● **What is expected**:
Skip the pictures and extract all of the lines exactly as written.
=====
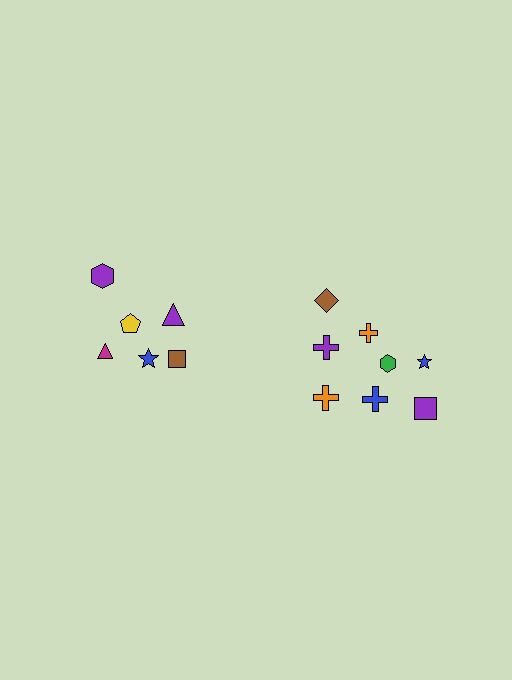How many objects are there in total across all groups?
There are 14 objects.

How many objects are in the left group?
There are 6 objects.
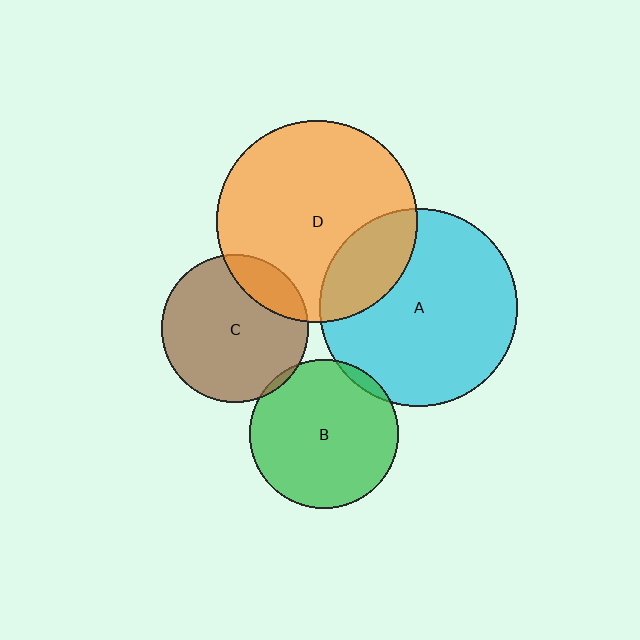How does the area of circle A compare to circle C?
Approximately 1.8 times.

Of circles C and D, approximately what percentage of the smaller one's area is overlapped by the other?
Approximately 15%.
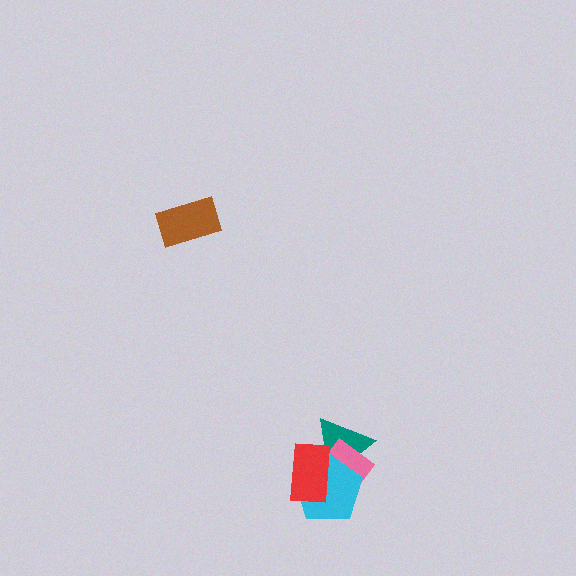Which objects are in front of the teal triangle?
3 objects cover part of the teal triangle: the pink diamond, the cyan pentagon and the red rectangle.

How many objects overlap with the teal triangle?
3 objects overlap with the teal triangle.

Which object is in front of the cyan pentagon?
The red rectangle is in front of the cyan pentagon.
=====
● **Final result**:
How many objects are there in total across all groups?
There are 14 objects.

How many objects are in the left group?
There are 6 objects.
How does the area of circle A compare to circle C?
Approximately 1.8 times.

Of circles C and D, approximately what percentage of the smaller one's area is overlapped by the other?
Approximately 15%.
Which objects are in front of the teal triangle?
3 objects cover part of the teal triangle: the pink diamond, the cyan pentagon and the red rectangle.

How many objects overlap with the teal triangle?
3 objects overlap with the teal triangle.

Which object is in front of the cyan pentagon?
The red rectangle is in front of the cyan pentagon.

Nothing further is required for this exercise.